■ **Provided data**
☆ ☆ ☆ ☆ ☆ ☆ ☆
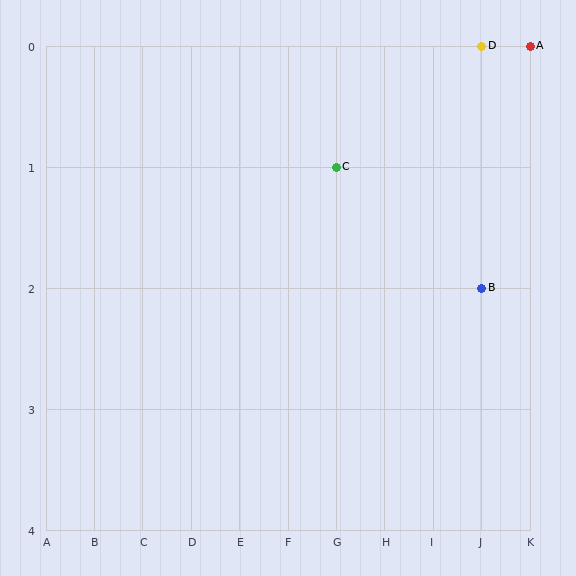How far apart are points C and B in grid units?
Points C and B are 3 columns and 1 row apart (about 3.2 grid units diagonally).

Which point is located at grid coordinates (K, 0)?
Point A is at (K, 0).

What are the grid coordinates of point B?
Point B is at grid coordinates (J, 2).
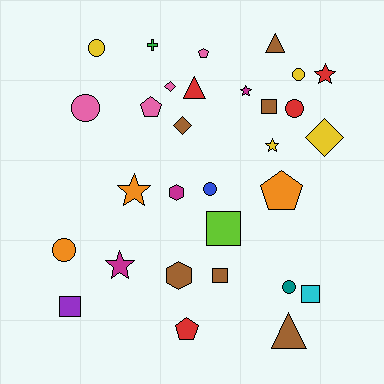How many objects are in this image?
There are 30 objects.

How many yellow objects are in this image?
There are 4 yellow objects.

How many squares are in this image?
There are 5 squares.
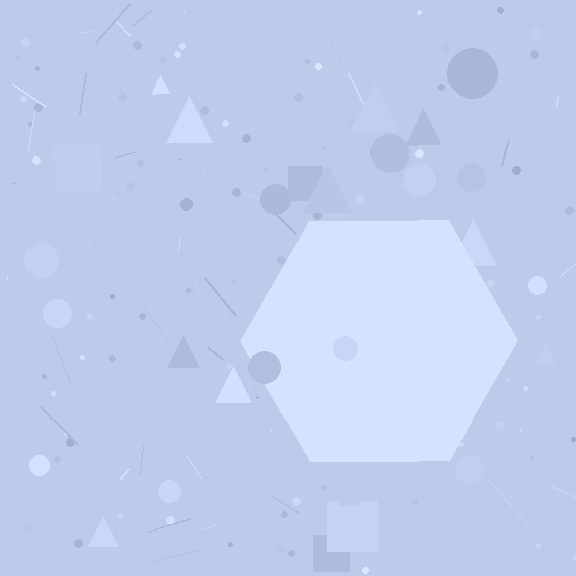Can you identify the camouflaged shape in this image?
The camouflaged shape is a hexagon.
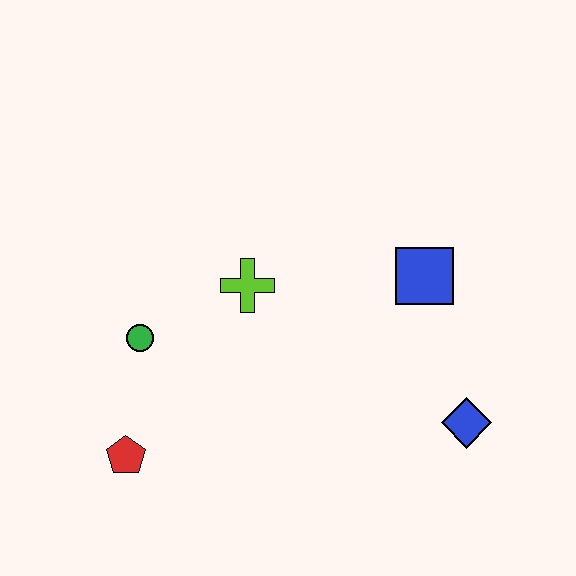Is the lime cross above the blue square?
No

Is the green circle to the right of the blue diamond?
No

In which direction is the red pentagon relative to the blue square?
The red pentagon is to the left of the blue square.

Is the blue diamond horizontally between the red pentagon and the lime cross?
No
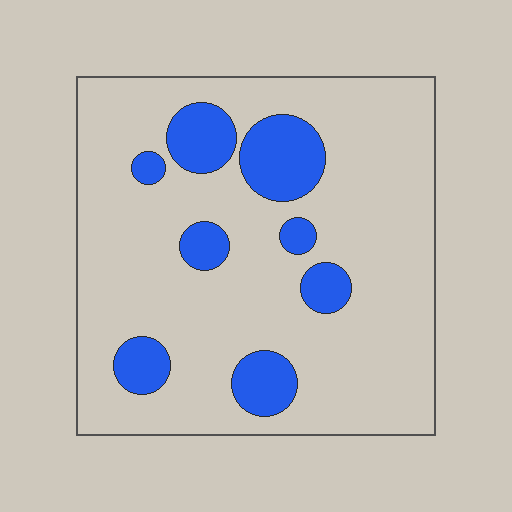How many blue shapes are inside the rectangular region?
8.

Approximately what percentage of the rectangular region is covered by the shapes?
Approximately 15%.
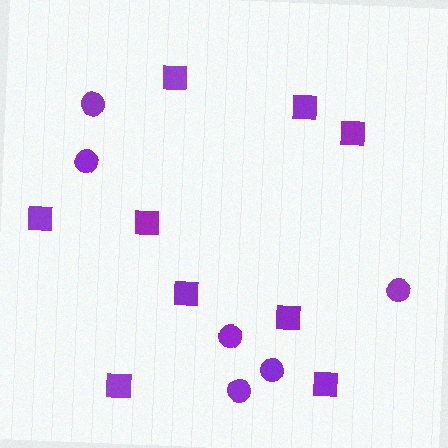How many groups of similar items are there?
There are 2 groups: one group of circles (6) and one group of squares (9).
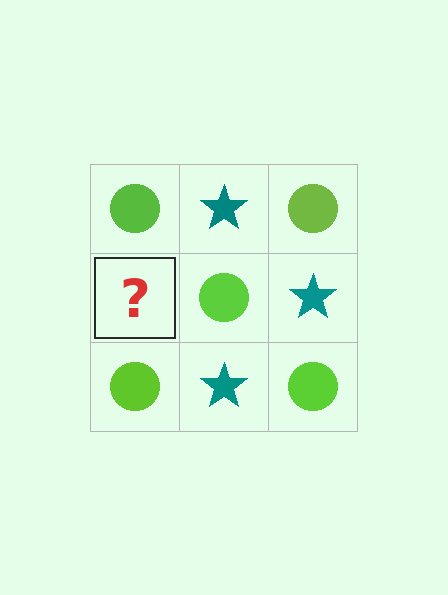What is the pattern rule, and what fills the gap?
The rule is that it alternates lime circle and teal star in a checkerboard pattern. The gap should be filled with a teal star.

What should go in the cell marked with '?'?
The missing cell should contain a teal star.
☆ ☆ ☆ ☆ ☆ ☆ ☆
■ **Direction**
Output, exactly, all the records above; include no pictures.

■ **Written solution**
How far apart are points C and B in grid units?
Points C and B are 3 columns and 1 row apart (about 3.2 grid units diagonally).

Which point is located at grid coordinates (K, 0)?
Point A is at (K, 0).

What are the grid coordinates of point B?
Point B is at grid coordinates (J, 2).
How many objects are in this image?
There are 30 objects.

How many yellow objects are in this image?
There are 4 yellow objects.

How many squares are in this image?
There are 5 squares.
Can you identify the camouflaged shape in this image?
The camouflaged shape is a hexagon.
Is the lime cross above the blue square?
No

Is the green circle to the right of the blue diamond?
No

In which direction is the red pentagon relative to the blue square?
The red pentagon is to the left of the blue square.

Is the blue diamond horizontally between the red pentagon and the lime cross?
No
How many blue shapes are inside the rectangular region?
8.

Approximately what percentage of the rectangular region is covered by the shapes?
Approximately 15%.
How many groups of similar items are there?
There are 2 groups: one group of circles (6) and one group of squares (9).
What is the pattern rule, and what fills the gap?
The rule is that it alternates lime circle and teal star in a checkerboard pattern. The gap should be filled with a teal star.

What should go in the cell marked with '?'?
The missing cell should contain a teal star.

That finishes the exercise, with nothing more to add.